§ **EXERCISE GOAL**: Write out exactly the lines from the one containing "What are the minimum" through the last line of the records below, both included, and leave out any pictures.
=-=-=
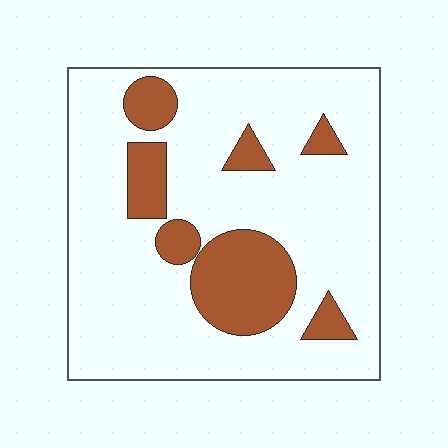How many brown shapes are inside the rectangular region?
7.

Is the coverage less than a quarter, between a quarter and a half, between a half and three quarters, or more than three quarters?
Less than a quarter.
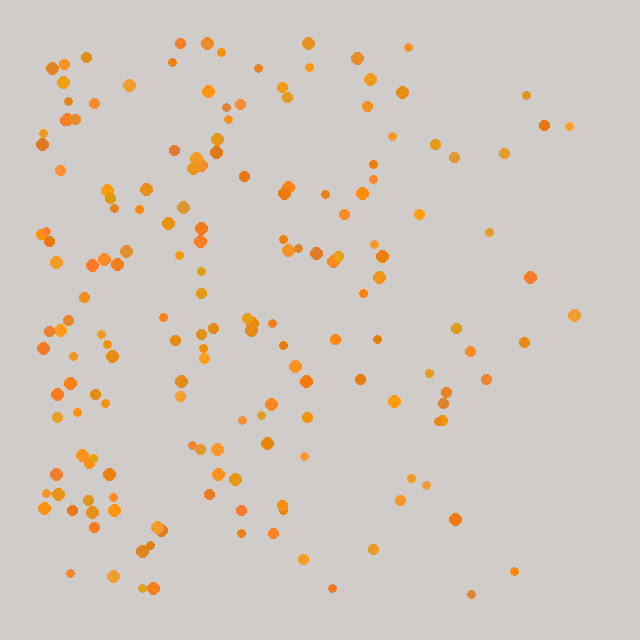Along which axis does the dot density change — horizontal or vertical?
Horizontal.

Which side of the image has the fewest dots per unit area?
The right.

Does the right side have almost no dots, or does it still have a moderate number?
Still a moderate number, just noticeably fewer than the left.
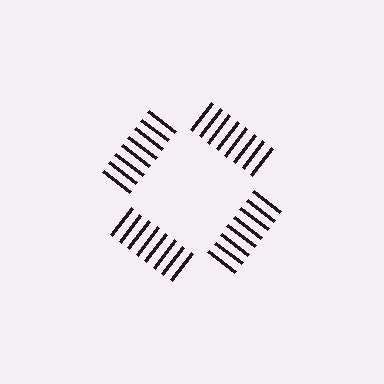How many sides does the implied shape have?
4 sides — the line-ends trace a square.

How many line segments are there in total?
32 — 8 along each of the 4 edges.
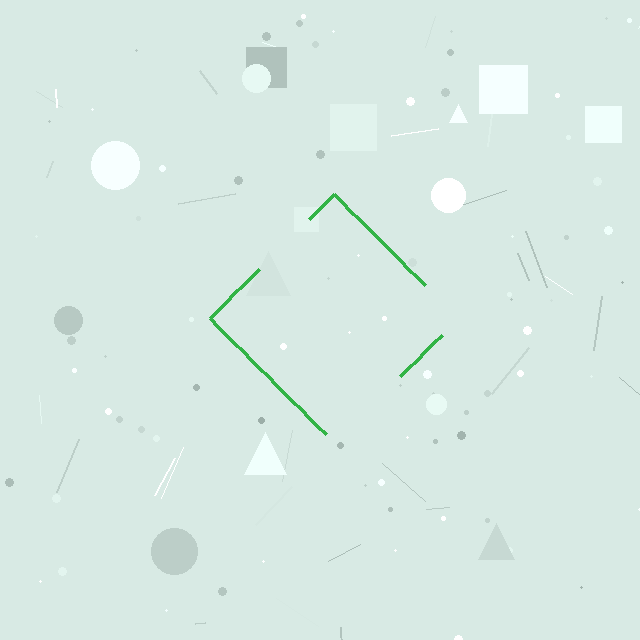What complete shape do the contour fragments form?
The contour fragments form a diamond.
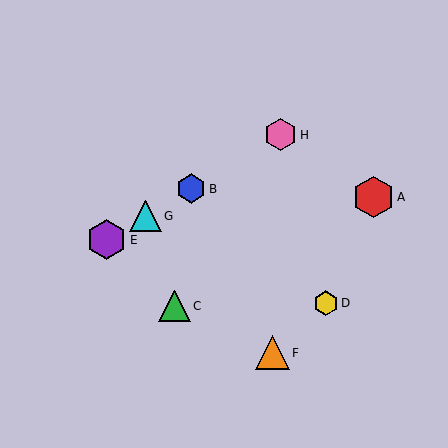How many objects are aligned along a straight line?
4 objects (B, E, G, H) are aligned along a straight line.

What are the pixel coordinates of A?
Object A is at (374, 197).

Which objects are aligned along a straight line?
Objects B, E, G, H are aligned along a straight line.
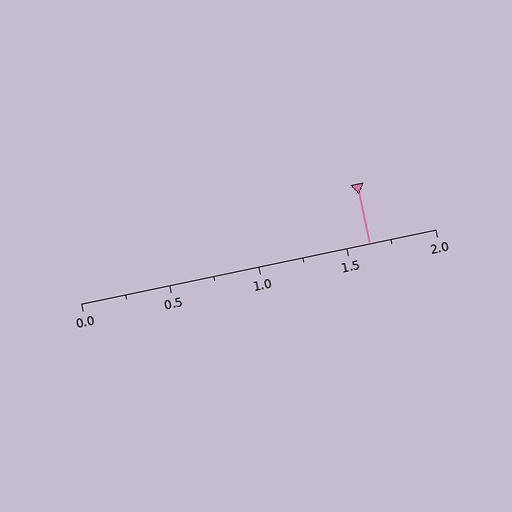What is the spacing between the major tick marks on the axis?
The major ticks are spaced 0.5 apart.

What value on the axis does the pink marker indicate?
The marker indicates approximately 1.62.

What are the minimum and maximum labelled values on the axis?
The axis runs from 0.0 to 2.0.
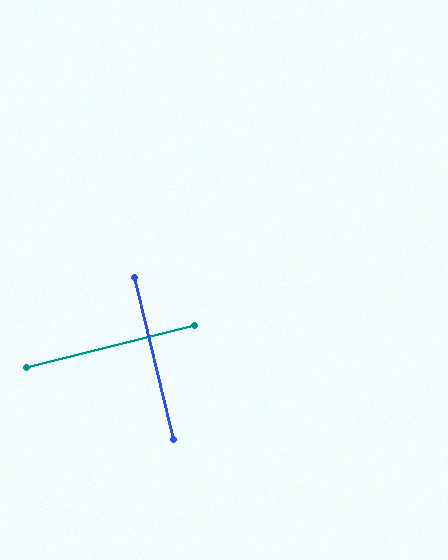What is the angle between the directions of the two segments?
Approximately 90 degrees.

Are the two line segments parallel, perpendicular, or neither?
Perpendicular — they meet at approximately 90°.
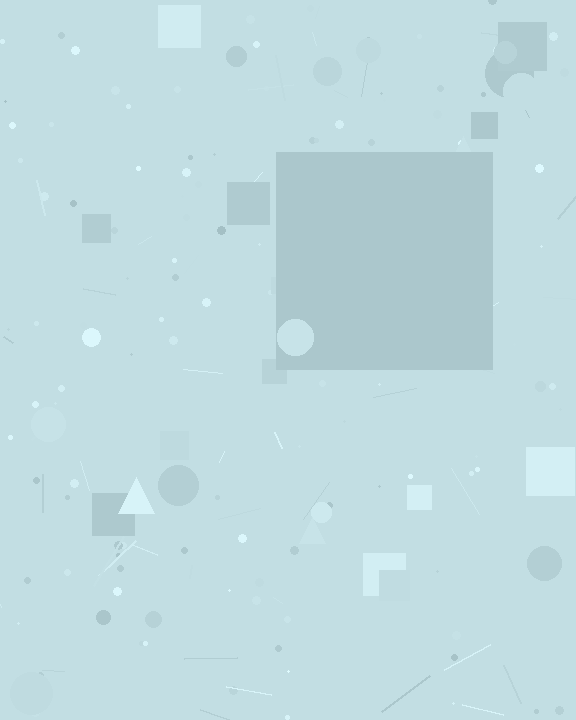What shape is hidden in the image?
=-=-=
§ **REPLY TO THE EXERCISE**:
What are the minimum and maximum labelled values on the axis?
The axis runs from 0.0 to 2.0.
What is the angle between the directions of the two segments?
Approximately 90 degrees.

Are the two line segments parallel, perpendicular, or neither?
Perpendicular — they meet at approximately 90°.
What shape is hidden in the image?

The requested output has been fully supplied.